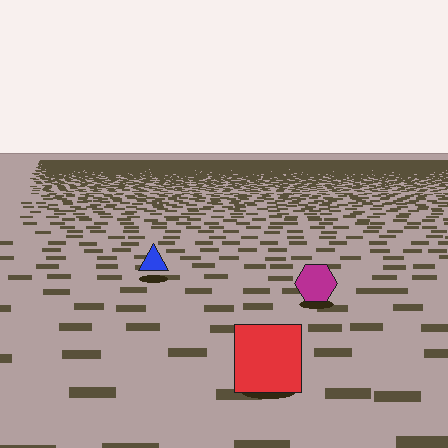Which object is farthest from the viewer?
The blue triangle is farthest from the viewer. It appears smaller and the ground texture around it is denser.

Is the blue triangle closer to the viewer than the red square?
No. The red square is closer — you can tell from the texture gradient: the ground texture is coarser near it.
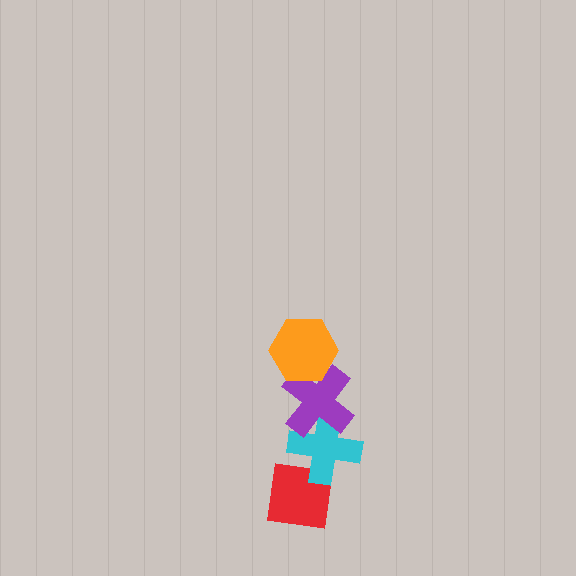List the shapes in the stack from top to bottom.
From top to bottom: the orange hexagon, the purple cross, the cyan cross, the red square.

STATED PROBLEM: Reproduce the material in full, word for word, and omit the pictures.

COMPLETE ANSWER:
Which object is farthest from the viewer?
The blue triangle is farthest from the viewer. It appears smaller and the ground texture around it is denser.

Is the blue triangle closer to the viewer than the red square?
No. The red square is closer — you can tell from the texture gradient: the ground texture is coarser near it.
List the shapes in the stack from top to bottom.
From top to bottom: the orange hexagon, the purple cross, the cyan cross, the red square.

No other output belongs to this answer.